Given records Start Marker

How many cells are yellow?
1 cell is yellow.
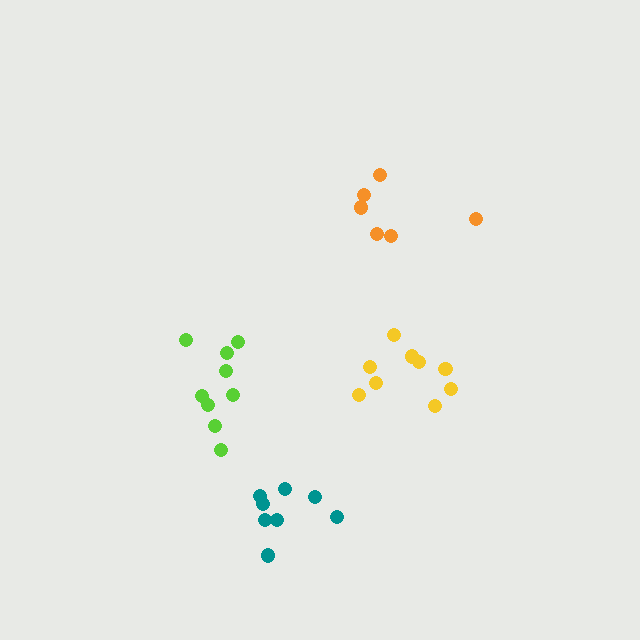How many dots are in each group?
Group 1: 9 dots, Group 2: 6 dots, Group 3: 9 dots, Group 4: 8 dots (32 total).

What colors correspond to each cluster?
The clusters are colored: lime, orange, yellow, teal.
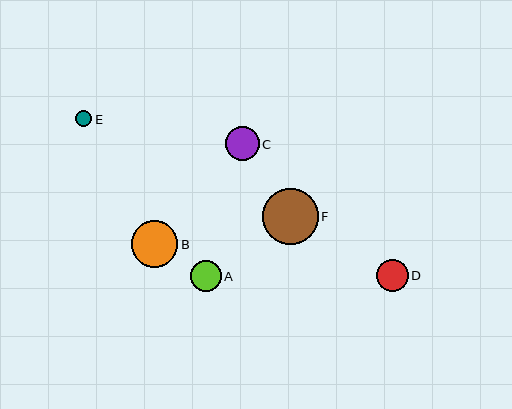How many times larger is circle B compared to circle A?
Circle B is approximately 1.5 times the size of circle A.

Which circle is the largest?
Circle F is the largest with a size of approximately 56 pixels.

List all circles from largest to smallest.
From largest to smallest: F, B, C, D, A, E.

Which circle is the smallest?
Circle E is the smallest with a size of approximately 16 pixels.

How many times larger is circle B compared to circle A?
Circle B is approximately 1.5 times the size of circle A.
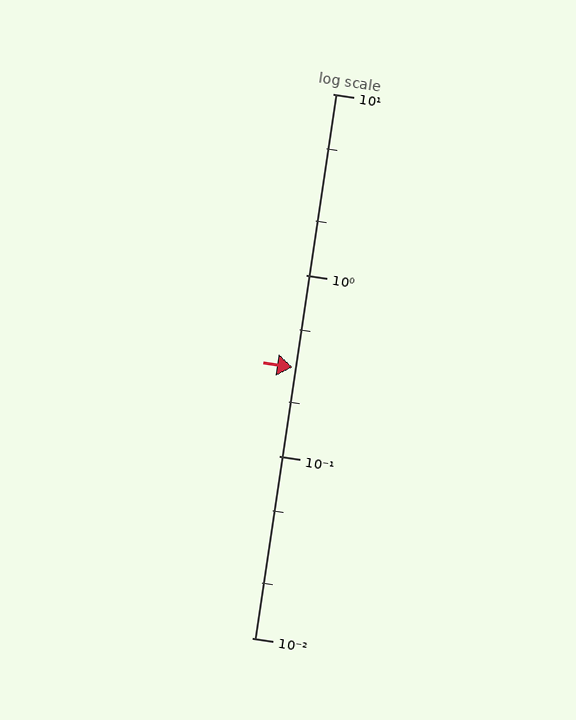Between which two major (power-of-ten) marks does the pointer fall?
The pointer is between 0.1 and 1.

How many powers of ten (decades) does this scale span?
The scale spans 3 decades, from 0.01 to 10.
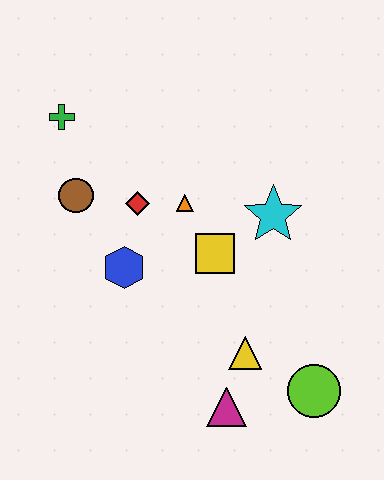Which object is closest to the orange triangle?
The red diamond is closest to the orange triangle.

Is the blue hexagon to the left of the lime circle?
Yes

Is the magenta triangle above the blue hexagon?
No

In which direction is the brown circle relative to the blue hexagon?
The brown circle is above the blue hexagon.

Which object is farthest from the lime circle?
The green cross is farthest from the lime circle.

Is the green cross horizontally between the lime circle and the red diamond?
No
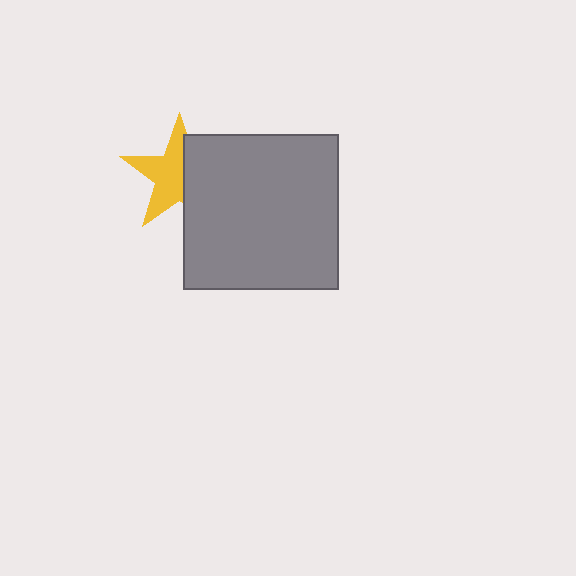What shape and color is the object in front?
The object in front is a gray square.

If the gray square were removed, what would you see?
You would see the complete yellow star.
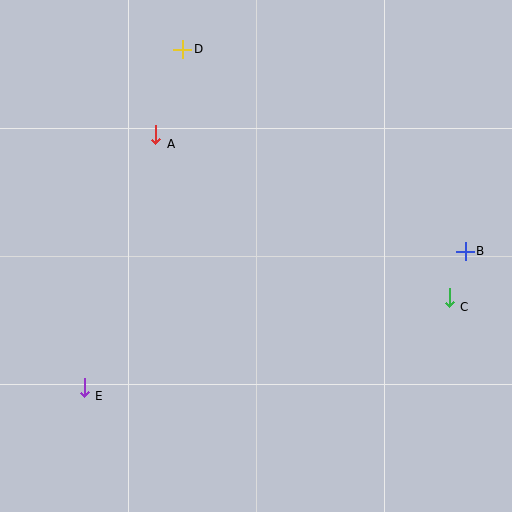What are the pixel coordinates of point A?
Point A is at (156, 144).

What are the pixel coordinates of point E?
Point E is at (84, 396).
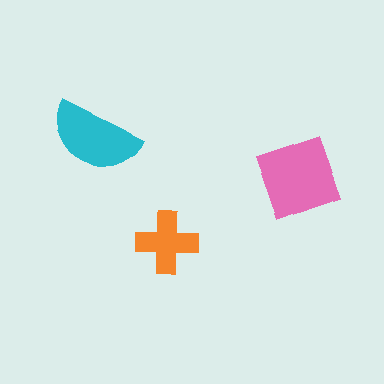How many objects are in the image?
There are 3 objects in the image.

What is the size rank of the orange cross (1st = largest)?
3rd.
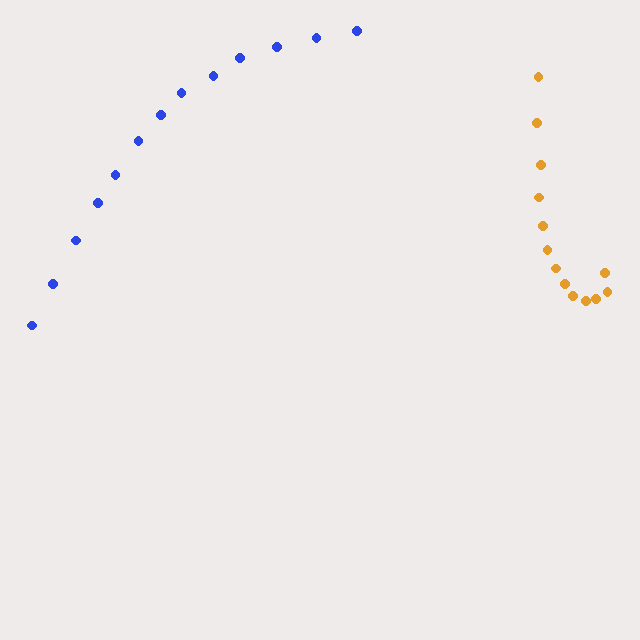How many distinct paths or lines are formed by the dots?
There are 2 distinct paths.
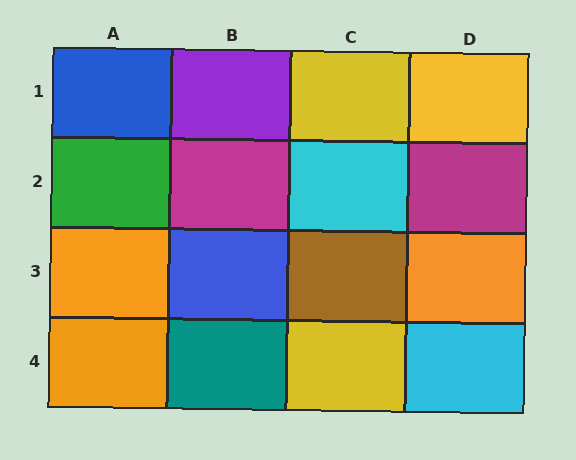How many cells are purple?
1 cell is purple.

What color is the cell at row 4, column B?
Teal.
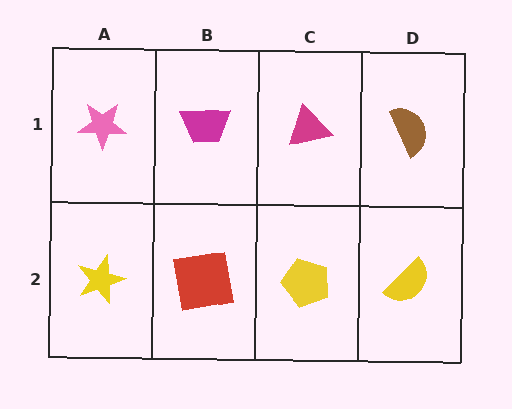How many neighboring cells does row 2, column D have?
2.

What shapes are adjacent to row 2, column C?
A magenta triangle (row 1, column C), a red square (row 2, column B), a yellow semicircle (row 2, column D).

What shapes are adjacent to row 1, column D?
A yellow semicircle (row 2, column D), a magenta triangle (row 1, column C).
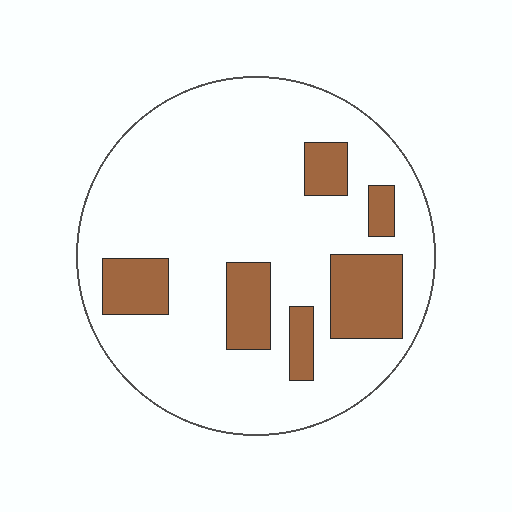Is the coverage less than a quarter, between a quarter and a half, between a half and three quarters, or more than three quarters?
Less than a quarter.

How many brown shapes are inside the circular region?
6.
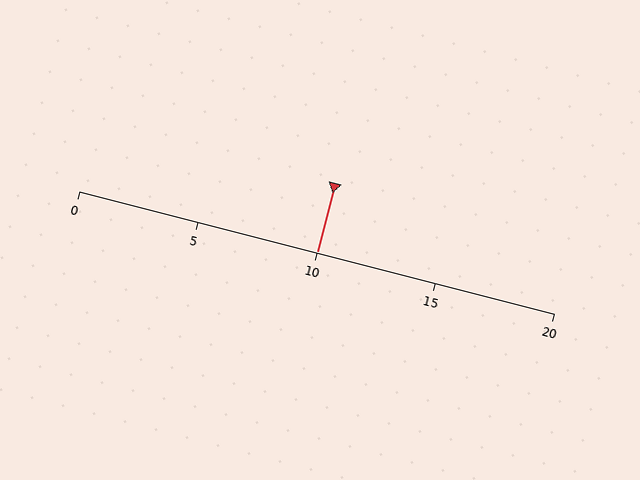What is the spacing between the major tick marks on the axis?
The major ticks are spaced 5 apart.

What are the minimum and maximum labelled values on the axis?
The axis runs from 0 to 20.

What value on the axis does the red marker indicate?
The marker indicates approximately 10.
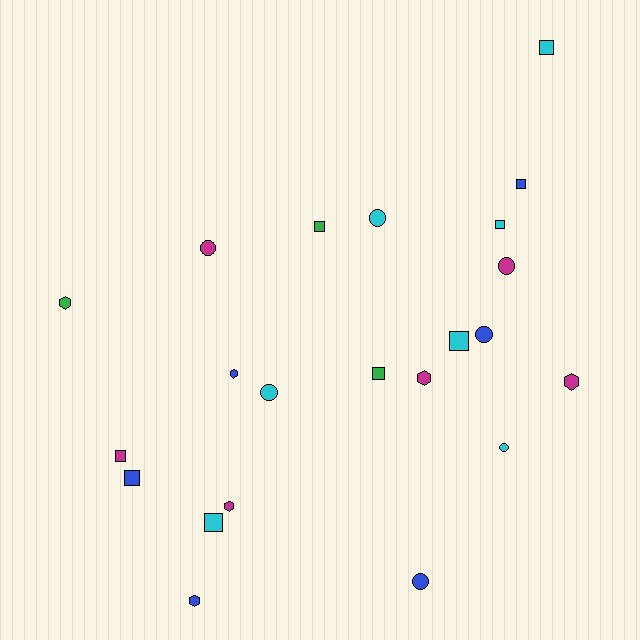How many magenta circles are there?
There are 2 magenta circles.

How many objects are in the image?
There are 22 objects.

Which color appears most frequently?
Cyan, with 7 objects.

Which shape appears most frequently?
Square, with 9 objects.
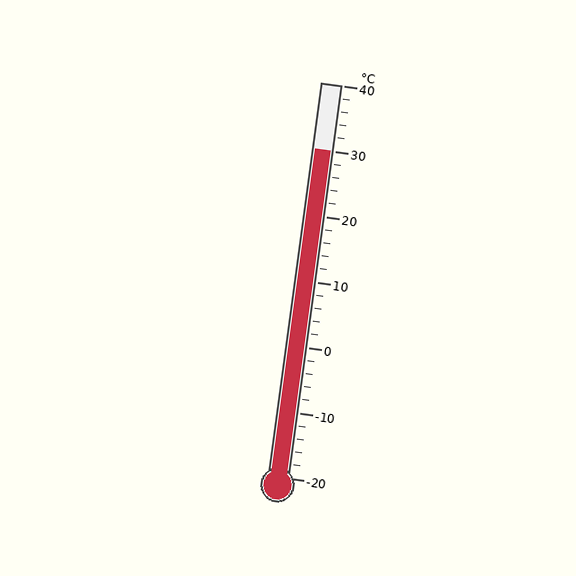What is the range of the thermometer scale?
The thermometer scale ranges from -20°C to 40°C.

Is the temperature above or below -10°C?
The temperature is above -10°C.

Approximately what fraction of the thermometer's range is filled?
The thermometer is filled to approximately 85% of its range.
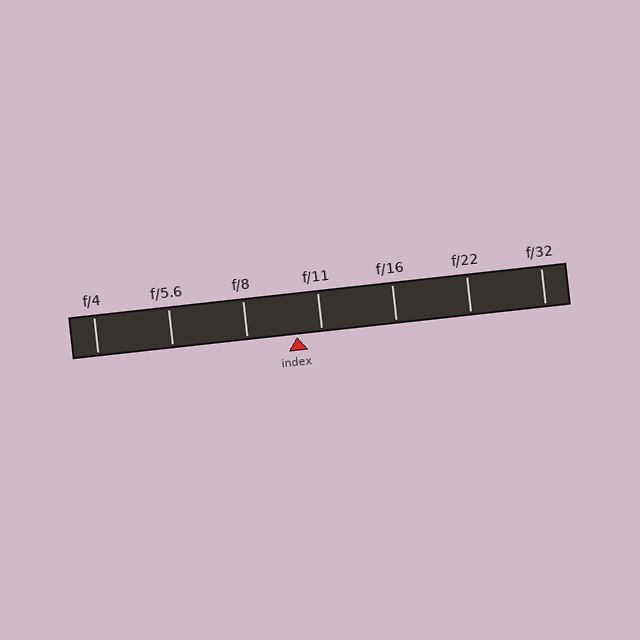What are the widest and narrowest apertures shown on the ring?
The widest aperture shown is f/4 and the narrowest is f/32.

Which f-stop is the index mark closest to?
The index mark is closest to f/11.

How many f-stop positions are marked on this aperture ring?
There are 7 f-stop positions marked.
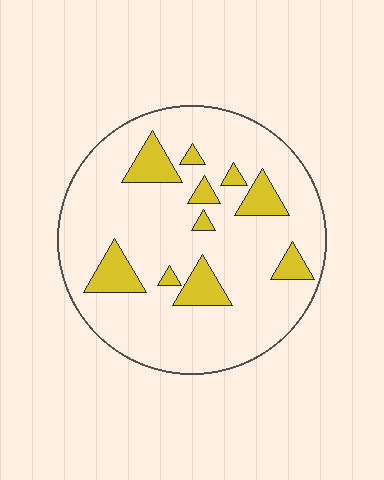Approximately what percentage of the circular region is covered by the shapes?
Approximately 15%.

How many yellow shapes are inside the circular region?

Given records End Marker

Task instructions:
Restate every line of the listing exactly. Pictures are not part of the copy.

Response:
How many cells are yellow?
1 cell is yellow.
How many dots are in each group?
Group 1: 9 dots, Group 2: 6 dots, Group 3: 9 dots, Group 4: 8 dots (32 total).

What colors correspond to each cluster?
The clusters are colored: lime, orange, yellow, teal.
How many times larger is circle B compared to circle A?
Circle B is approximately 1.5 times the size of circle A.

Which circle is the largest?
Circle F is the largest with a size of approximately 56 pixels.

List all circles from largest to smallest.
From largest to smallest: F, B, C, D, A, E.

Which circle is the smallest?
Circle E is the smallest with a size of approximately 16 pixels.

How many times larger is circle B compared to circle A?
Circle B is approximately 1.5 times the size of circle A.
Between which two major (power-of-ten) marks does the pointer fall?
The pointer is between 0.1 and 1.

How many powers of ten (decades) does this scale span?
The scale spans 3 decades, from 0.01 to 10.
Which object is closest to the orange triangle?
The red diamond is closest to the orange triangle.

Is the blue hexagon to the left of the lime circle?
Yes

Is the magenta triangle above the blue hexagon?
No

In which direction is the brown circle relative to the blue hexagon?
The brown circle is above the blue hexagon.

Which object is farthest from the lime circle?
The green cross is farthest from the lime circle.

Is the green cross horizontally between the lime circle and the red diamond?
No
What shape and color is the object in front?
The object in front is a gray square.

If the gray square were removed, what would you see?
You would see the complete yellow star.
What are the pixel coordinates of point A?
Point A is at (156, 144).

What are the pixel coordinates of point E?
Point E is at (84, 396).
How many objects are in the image?
There are 3 objects in the image.

What is the size rank of the orange cross (1st = largest)?
3rd.
How many distinct paths or lines are formed by the dots?
There are 2 distinct paths.
How many cells are purple?
1 cell is purple.

What color is the cell at row 4, column B?
Teal.
How many neighboring cells does row 2, column D have?
2.

What shapes are adjacent to row 2, column C?
A magenta triangle (row 1, column C), a red square (row 2, column B), a yellow semicircle (row 2, column D).

What shapes are adjacent to row 1, column D?
A yellow semicircle (row 2, column D), a magenta triangle (row 1, column C).
Is the coverage less than a quarter, between a quarter and a half, between a half and three quarters, or more than three quarters?
Less than a quarter.

How many brown shapes are inside the circular region?
6.
What is the spacing between the major tick marks on the axis?
The major ticks are spaced 5 apart.

What are the minimum and maximum labelled values on the axis?
The axis runs from 0 to 20.

What value on the axis does the red marker indicate?
The marker indicates approximately 10.
How many magenta circles are there?
There are 2 magenta circles.

How many objects are in the image?
There are 22 objects.

Which color appears most frequently?
Cyan, with 7 objects.

Which shape appears most frequently?
Square, with 9 objects.
What is the range of the thermometer scale?
The thermometer scale ranges from -20°C to 40°C.

Is the temperature above or below -10°C?
The temperature is above -10°C.

Approximately what fraction of the thermometer's range is filled?
The thermometer is filled to approximately 85% of its range.
What are the widest and narrowest apertures shown on the ring?
The widest aperture shown is f/4 and the narrowest is f/32.

Which f-stop is the index mark closest to?
The index mark is closest to f/11.

How many f-stop positions are marked on this aperture ring?
There are 7 f-stop positions marked.
Approximately what percentage of the circular region is covered by the shapes?
Approximately 15%.

How many yellow shapes are inside the circular region?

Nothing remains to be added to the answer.